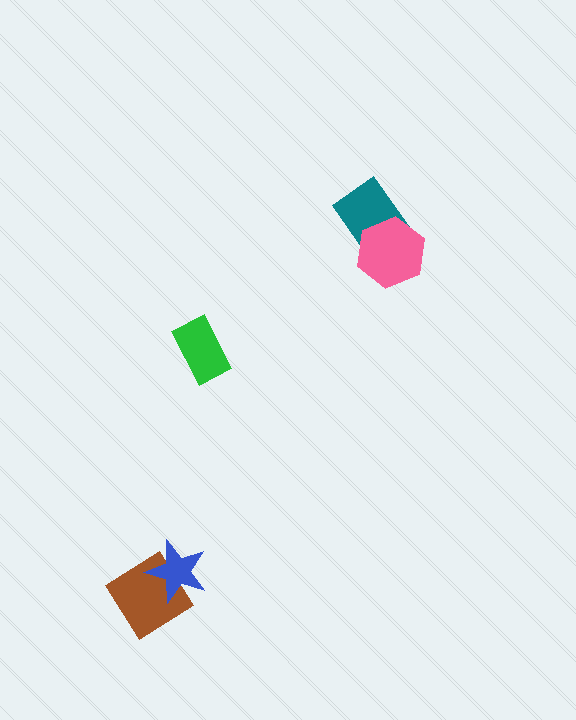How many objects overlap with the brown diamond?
1 object overlaps with the brown diamond.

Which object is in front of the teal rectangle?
The pink hexagon is in front of the teal rectangle.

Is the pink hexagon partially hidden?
No, no other shape covers it.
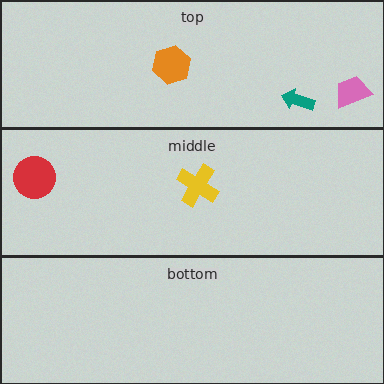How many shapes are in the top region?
3.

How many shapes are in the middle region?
2.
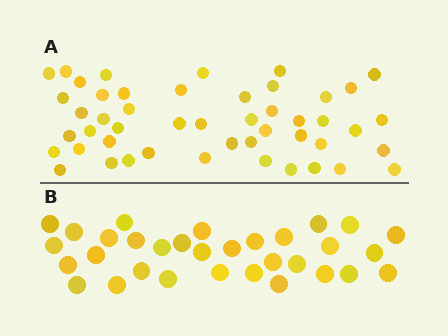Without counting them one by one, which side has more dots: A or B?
Region A (the top region) has more dots.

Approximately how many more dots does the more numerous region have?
Region A has approximately 15 more dots than region B.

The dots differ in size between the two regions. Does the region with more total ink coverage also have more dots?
No. Region B has more total ink coverage because its dots are larger, but region A actually contains more individual dots. Total area can be misleading — the number of items is what matters here.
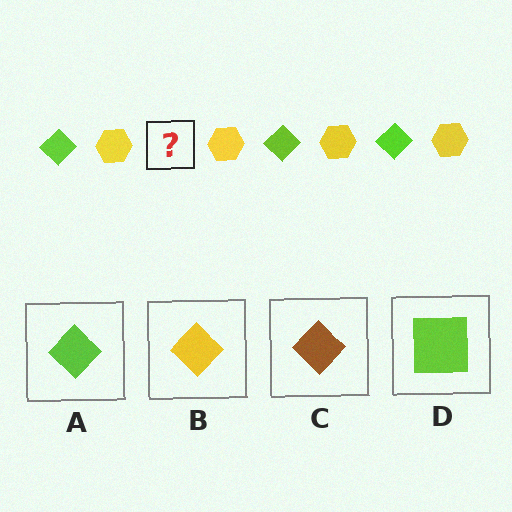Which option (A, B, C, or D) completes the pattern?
A.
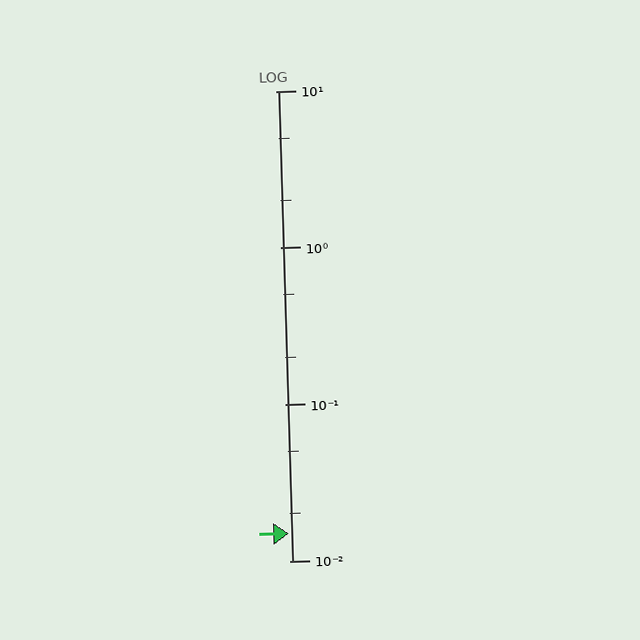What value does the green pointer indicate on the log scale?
The pointer indicates approximately 0.015.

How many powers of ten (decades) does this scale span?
The scale spans 3 decades, from 0.01 to 10.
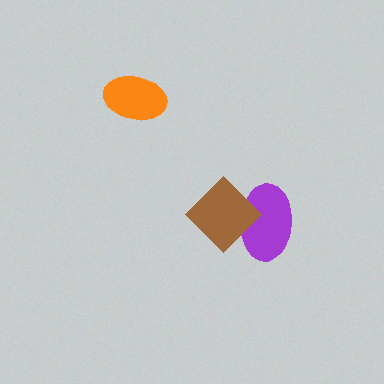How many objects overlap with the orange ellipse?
0 objects overlap with the orange ellipse.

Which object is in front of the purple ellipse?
The brown diamond is in front of the purple ellipse.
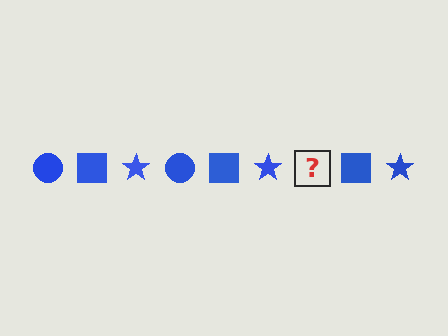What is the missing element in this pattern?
The missing element is a blue circle.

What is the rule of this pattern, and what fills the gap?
The rule is that the pattern cycles through circle, square, star shapes in blue. The gap should be filled with a blue circle.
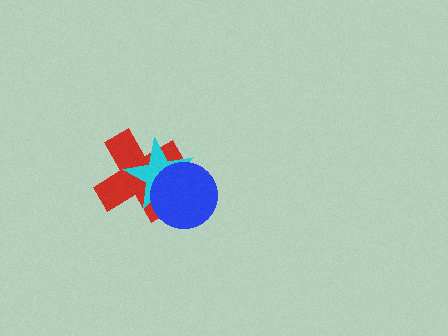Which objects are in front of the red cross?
2 objects cover part of the red cross: the cyan star and the blue circle.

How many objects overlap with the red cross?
2 objects overlap with the red cross.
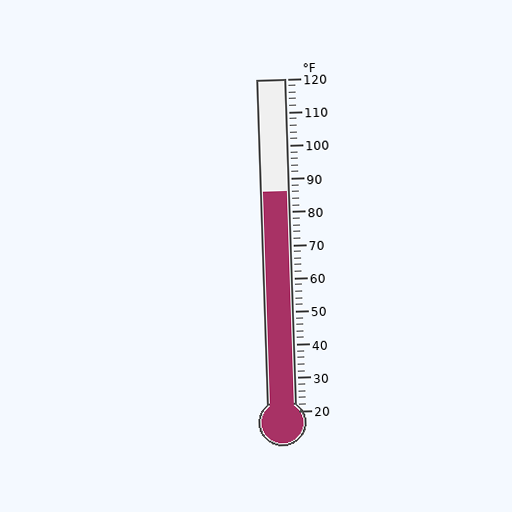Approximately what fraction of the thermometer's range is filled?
The thermometer is filled to approximately 65% of its range.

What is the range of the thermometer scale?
The thermometer scale ranges from 20°F to 120°F.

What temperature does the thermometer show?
The thermometer shows approximately 86°F.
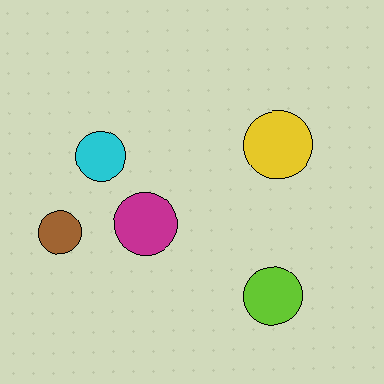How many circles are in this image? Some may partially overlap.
There are 5 circles.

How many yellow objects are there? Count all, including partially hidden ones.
There is 1 yellow object.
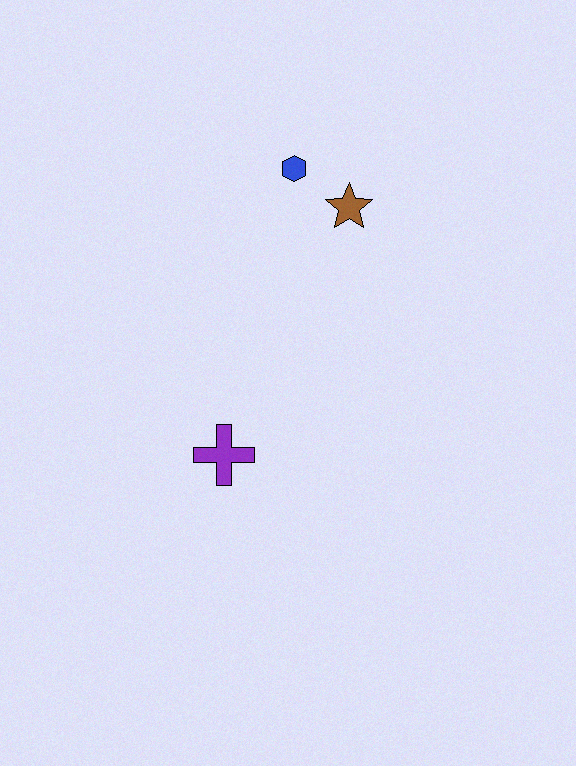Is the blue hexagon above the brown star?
Yes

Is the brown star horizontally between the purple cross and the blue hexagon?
No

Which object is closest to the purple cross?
The brown star is closest to the purple cross.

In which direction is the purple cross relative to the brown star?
The purple cross is below the brown star.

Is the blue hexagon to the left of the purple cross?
No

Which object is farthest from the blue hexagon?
The purple cross is farthest from the blue hexagon.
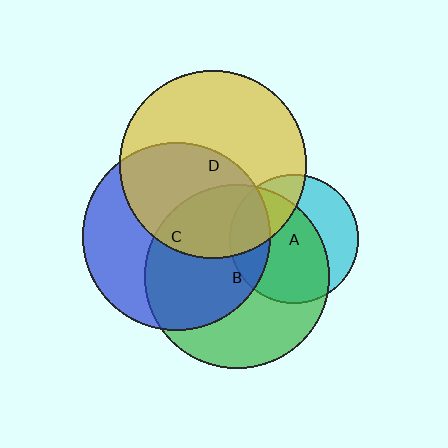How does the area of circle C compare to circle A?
Approximately 2.1 times.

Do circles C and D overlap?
Yes.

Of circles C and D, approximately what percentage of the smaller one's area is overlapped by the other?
Approximately 45%.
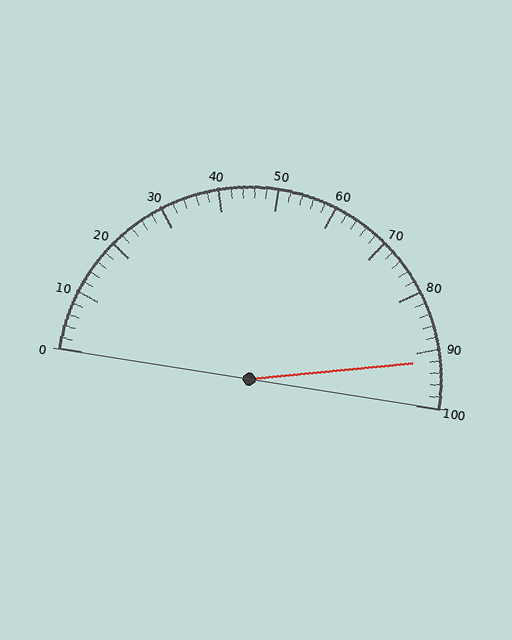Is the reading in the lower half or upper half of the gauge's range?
The reading is in the upper half of the range (0 to 100).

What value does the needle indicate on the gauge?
The needle indicates approximately 92.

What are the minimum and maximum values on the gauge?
The gauge ranges from 0 to 100.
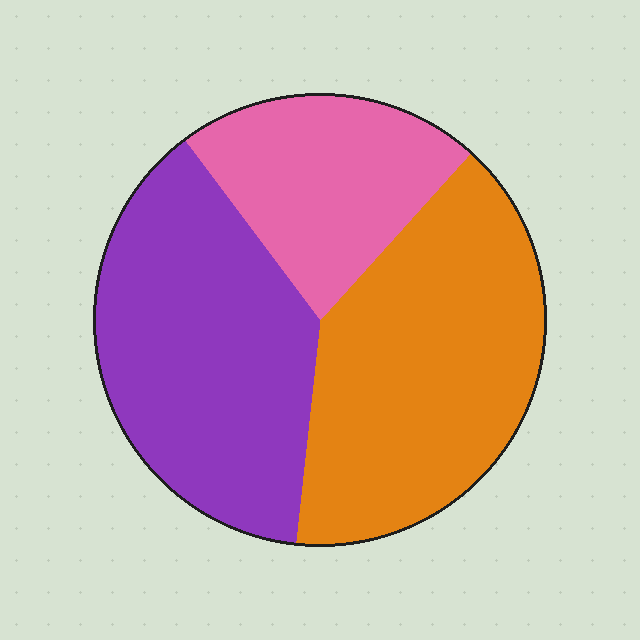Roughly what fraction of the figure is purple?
Purple takes up about three eighths (3/8) of the figure.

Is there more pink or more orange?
Orange.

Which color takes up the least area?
________________________________________
• [Instruction]: Each entry gets copied exactly; the pictures stay out.

• [Answer to the problem]:
How many objects overlap with the brown diamond?
1 object overlaps with the brown diamond.

Which object is in front of the teal rectangle?
The pink hexagon is in front of the teal rectangle.

Is the pink hexagon partially hidden?
No, no other shape covers it.
How many shapes are in the top region?
3.

How many shapes are in the middle region?
2.
Without counting them one by one, which side has more dots: A or B?
Region A (the top region) has more dots.

Approximately how many more dots does the more numerous region have?
Region A has approximately 15 more dots than region B.

The dots differ in size between the two regions. Does the region with more total ink coverage also have more dots?
No. Region B has more total ink coverage because its dots are larger, but region A actually contains more individual dots. Total area can be misleading — the number of items is what matters here.
Which option (A, B, C, or D) completes the pattern?
A.
What value does the green pointer indicate on the log scale?
The pointer indicates approximately 0.015.

How many powers of ten (decades) does this scale span?
The scale spans 3 decades, from 0.01 to 10.
How many objects overlap with the orange ellipse?
0 objects overlap with the orange ellipse.

Which object is in front of the purple ellipse?
The brown diamond is in front of the purple ellipse.
What is the missing element in this pattern?
The missing element is a blue circle.

What is the rule of this pattern, and what fills the gap?
The rule is that the pattern cycles through circle, square, star shapes in blue. The gap should be filled with a blue circle.
Which objects are in front of the red cross?
2 objects cover part of the red cross: the cyan star and the blue circle.

How many objects overlap with the red cross?
2 objects overlap with the red cross.
Approximately what fraction of the thermometer's range is filled?
The thermometer is filled to approximately 65% of its range.

What is the range of the thermometer scale?
The thermometer scale ranges from 20°F to 120°F.

What temperature does the thermometer show?
The thermometer shows approximately 86°F.
How many circles are in this image? Some may partially overlap.
There are 5 circles.

How many yellow objects are there? Count all, including partially hidden ones.
There is 1 yellow object.
Is the blue hexagon above the brown star?
Yes

Is the brown star horizontally between the purple cross and the blue hexagon?
No

Which object is closest to the purple cross?
The brown star is closest to the purple cross.

In which direction is the purple cross relative to the brown star?
The purple cross is below the brown star.

Is the blue hexagon to the left of the purple cross?
No

Which object is farthest from the blue hexagon?
The purple cross is farthest from the blue hexagon.
How does the area of circle C compare to circle A?
Approximately 2.1 times.

Do circles C and D overlap?
Yes.

Of circles C and D, approximately what percentage of the smaller one's area is overlapped by the other?
Approximately 45%.
Is the reading in the lower half or upper half of the gauge's range?
The reading is in the upper half of the range (0 to 100).

What value does the needle indicate on the gauge?
The needle indicates approximately 92.

What are the minimum and maximum values on the gauge?
The gauge ranges from 0 to 100.
Roughly what fraction of the figure is purple?
Purple takes up about three eighths (3/8) of the figure.

Is there more pink or more orange?
Orange.

Which color takes up the least area?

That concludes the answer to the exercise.